----- RECORDS PROVIDED -----

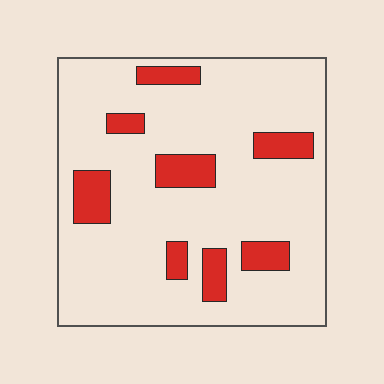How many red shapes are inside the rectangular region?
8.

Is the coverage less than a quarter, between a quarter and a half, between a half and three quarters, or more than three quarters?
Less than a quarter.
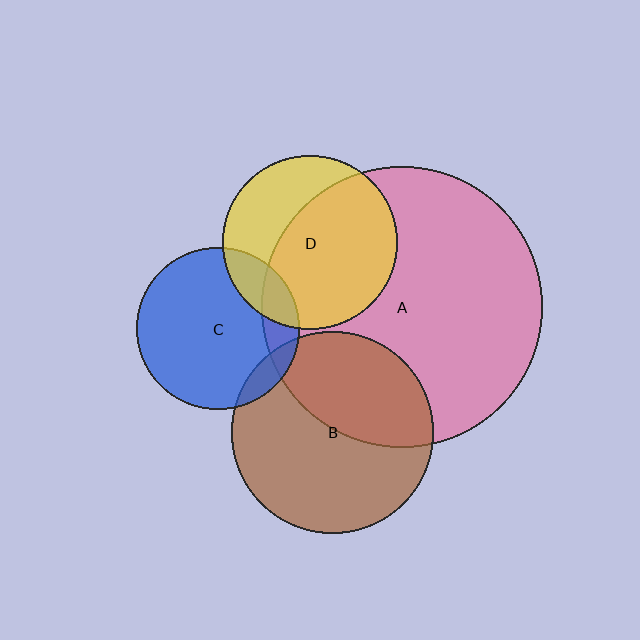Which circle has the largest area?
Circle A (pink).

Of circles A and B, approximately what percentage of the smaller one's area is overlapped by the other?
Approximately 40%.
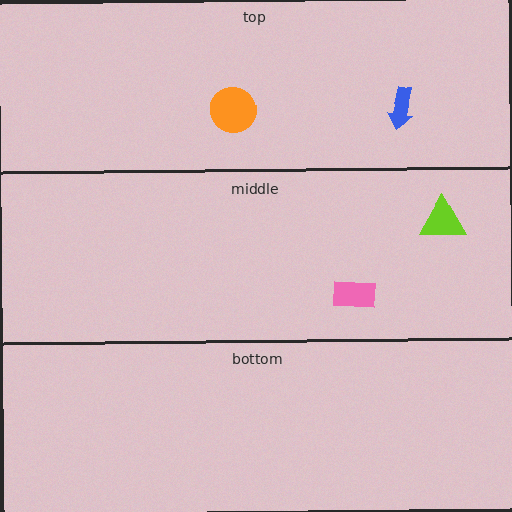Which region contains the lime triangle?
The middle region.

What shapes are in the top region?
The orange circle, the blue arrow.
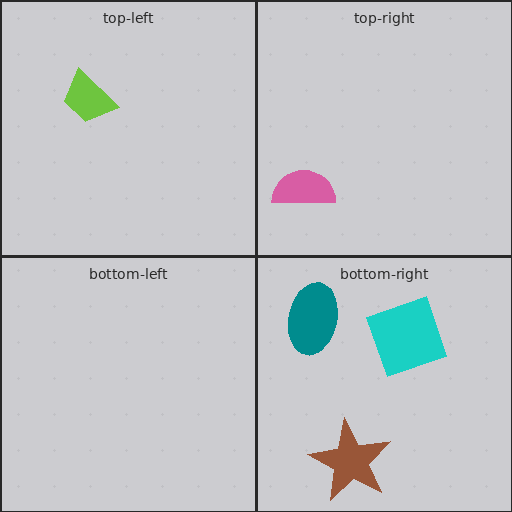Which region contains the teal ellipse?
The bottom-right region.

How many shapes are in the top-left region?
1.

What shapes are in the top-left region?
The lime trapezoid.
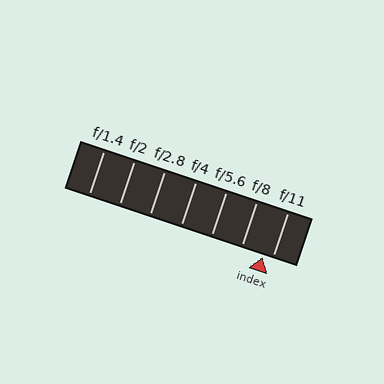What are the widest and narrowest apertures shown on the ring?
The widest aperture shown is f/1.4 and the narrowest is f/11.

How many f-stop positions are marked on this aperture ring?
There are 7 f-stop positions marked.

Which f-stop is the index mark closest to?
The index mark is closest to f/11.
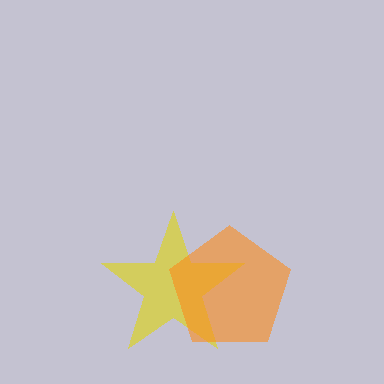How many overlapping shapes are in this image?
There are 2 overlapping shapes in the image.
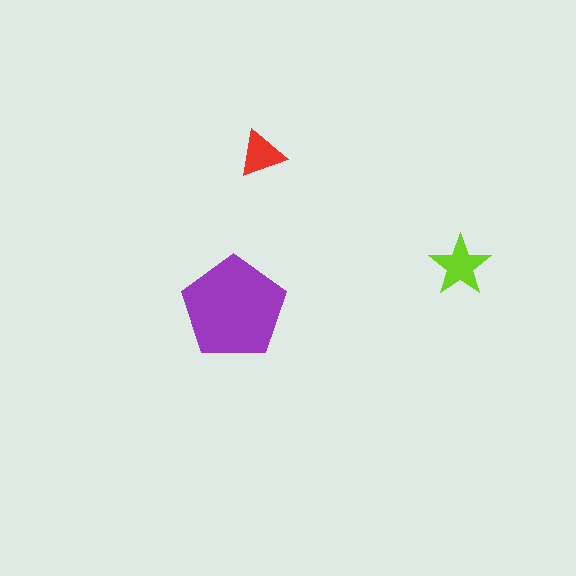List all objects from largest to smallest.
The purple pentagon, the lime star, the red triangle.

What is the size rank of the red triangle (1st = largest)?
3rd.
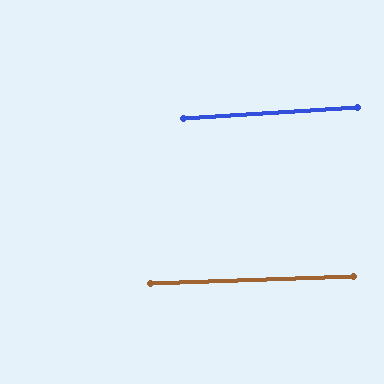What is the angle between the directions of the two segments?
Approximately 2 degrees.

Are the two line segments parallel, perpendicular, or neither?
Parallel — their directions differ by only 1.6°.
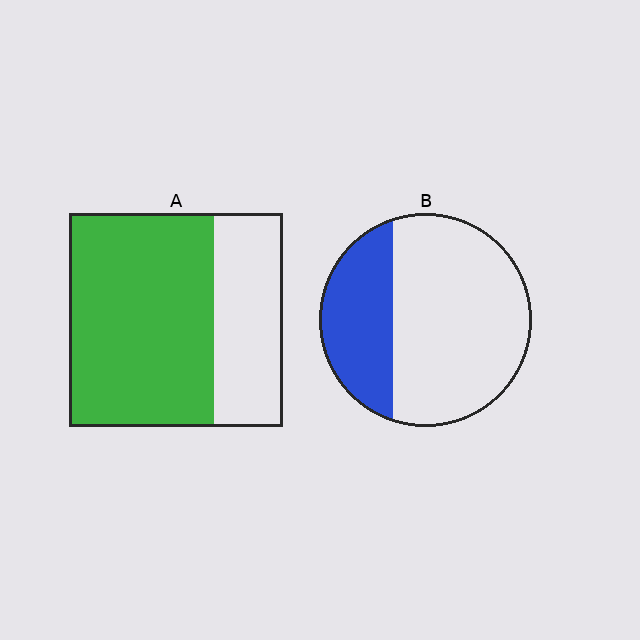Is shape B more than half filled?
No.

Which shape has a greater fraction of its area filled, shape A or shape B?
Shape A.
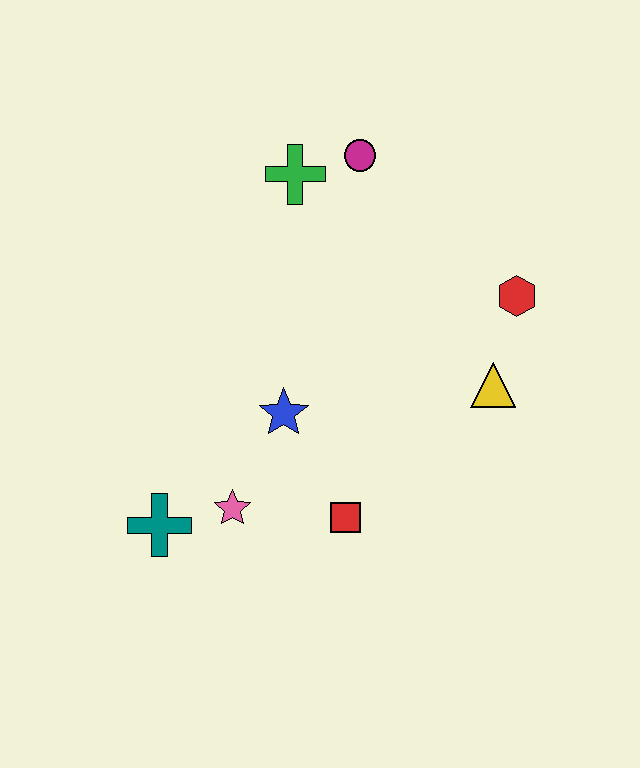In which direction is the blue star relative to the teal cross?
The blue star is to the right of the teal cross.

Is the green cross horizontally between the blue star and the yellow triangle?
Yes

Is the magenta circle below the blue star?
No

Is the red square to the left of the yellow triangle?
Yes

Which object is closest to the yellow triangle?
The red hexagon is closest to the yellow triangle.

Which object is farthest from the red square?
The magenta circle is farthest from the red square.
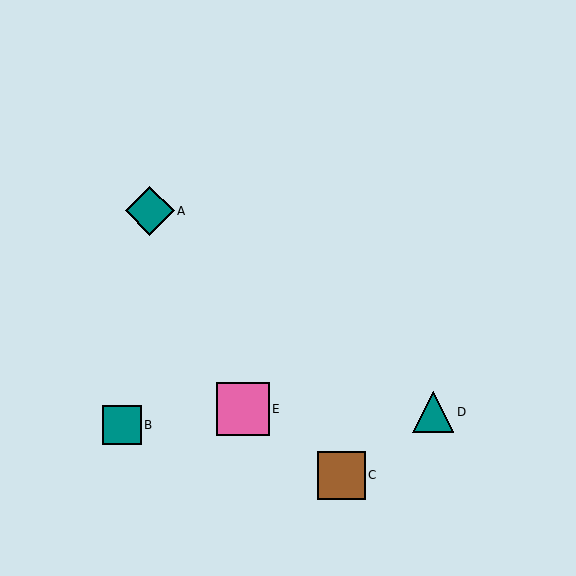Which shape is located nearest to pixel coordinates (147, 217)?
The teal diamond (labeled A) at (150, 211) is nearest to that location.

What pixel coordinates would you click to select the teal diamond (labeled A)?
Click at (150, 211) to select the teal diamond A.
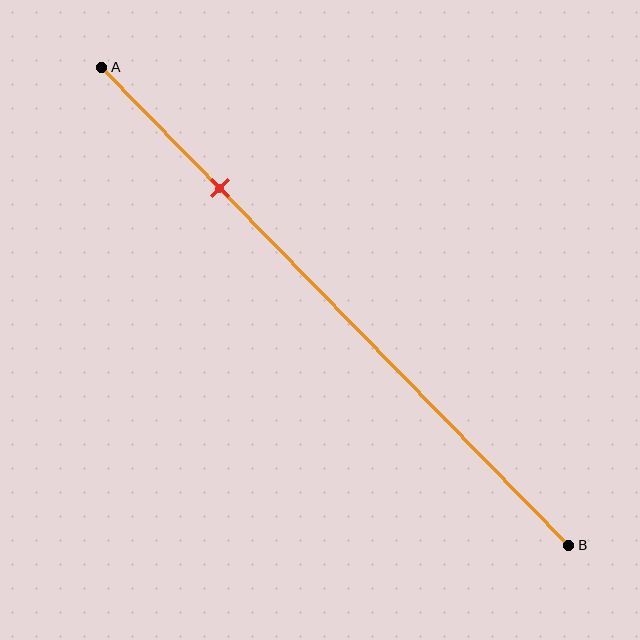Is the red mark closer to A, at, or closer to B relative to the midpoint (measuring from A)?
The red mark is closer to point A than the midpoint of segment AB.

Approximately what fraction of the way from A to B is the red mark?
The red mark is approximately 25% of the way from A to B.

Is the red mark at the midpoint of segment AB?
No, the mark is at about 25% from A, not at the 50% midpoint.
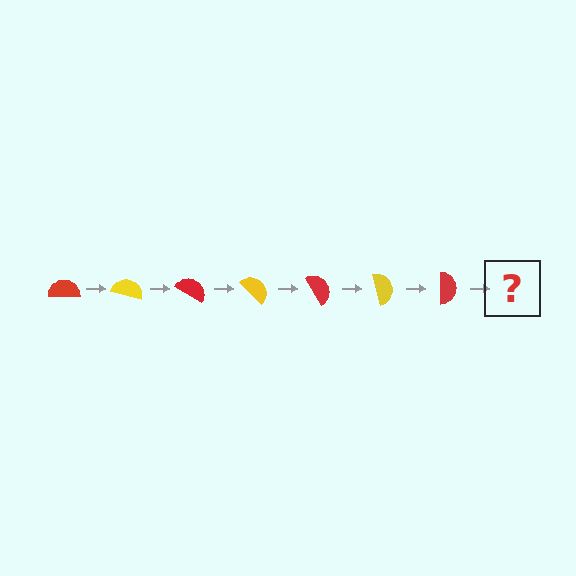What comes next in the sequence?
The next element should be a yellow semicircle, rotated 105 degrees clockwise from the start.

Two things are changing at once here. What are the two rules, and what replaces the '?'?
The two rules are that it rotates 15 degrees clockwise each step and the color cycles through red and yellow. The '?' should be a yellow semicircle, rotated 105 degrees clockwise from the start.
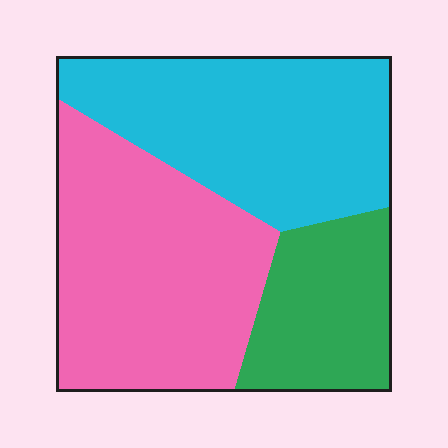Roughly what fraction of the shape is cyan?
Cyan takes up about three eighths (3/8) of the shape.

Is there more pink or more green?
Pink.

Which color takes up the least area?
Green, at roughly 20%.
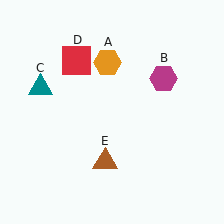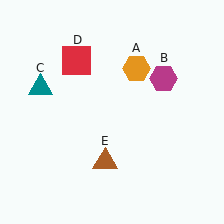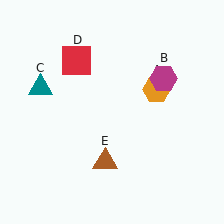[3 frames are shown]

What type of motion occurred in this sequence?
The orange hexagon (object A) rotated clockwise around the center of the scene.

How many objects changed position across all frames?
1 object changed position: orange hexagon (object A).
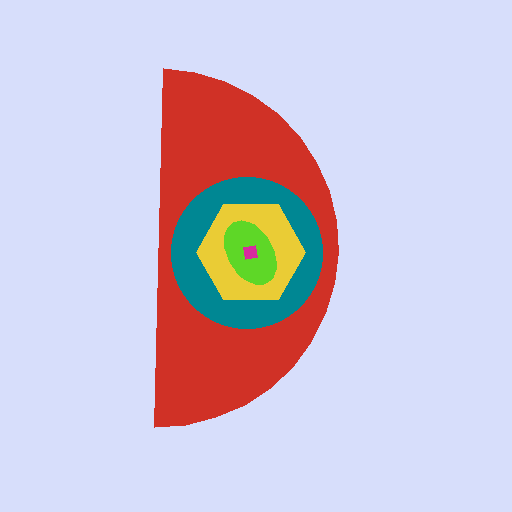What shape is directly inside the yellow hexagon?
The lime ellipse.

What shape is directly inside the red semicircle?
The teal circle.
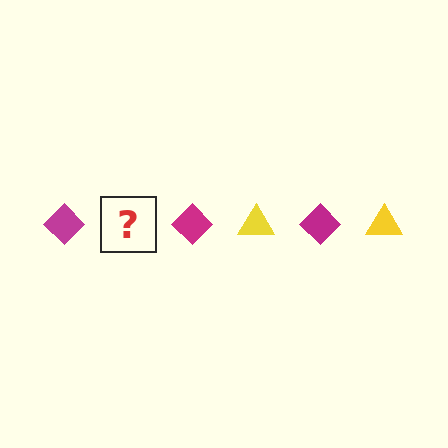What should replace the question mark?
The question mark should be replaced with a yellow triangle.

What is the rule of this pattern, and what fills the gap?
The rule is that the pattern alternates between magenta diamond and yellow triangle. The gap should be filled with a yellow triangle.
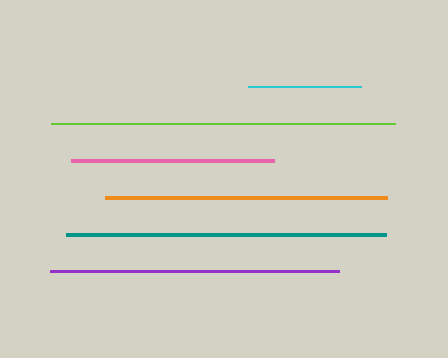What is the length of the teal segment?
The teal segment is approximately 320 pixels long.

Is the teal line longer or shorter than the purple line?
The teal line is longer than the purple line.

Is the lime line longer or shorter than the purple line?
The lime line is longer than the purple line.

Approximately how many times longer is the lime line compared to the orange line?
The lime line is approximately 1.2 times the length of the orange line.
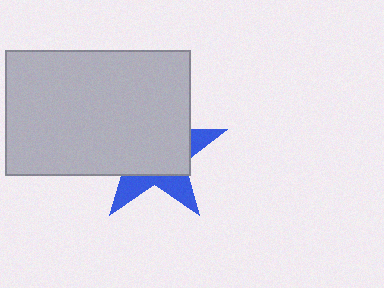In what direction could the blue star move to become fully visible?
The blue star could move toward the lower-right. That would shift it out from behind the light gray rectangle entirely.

-----

[WHAT IS ASKED]: In the records above, locate the line with "Is the teal"; output it and each line after it through the last one, exactly, omitting pictures.

[SOLUTION TO THE EXERCISE]:
Is the teal line longer or shorter than the purple line?
The teal line is longer than the purple line.

Is the lime line longer or shorter than the purple line?
The lime line is longer than the purple line.

Approximately how many times longer is the lime line compared to the orange line?
The lime line is approximately 1.2 times the length of the orange line.
In what direction could the blue star move to become fully visible?
The blue star could move toward the lower-right. That would shift it out from behind the light gray rectangle entirely.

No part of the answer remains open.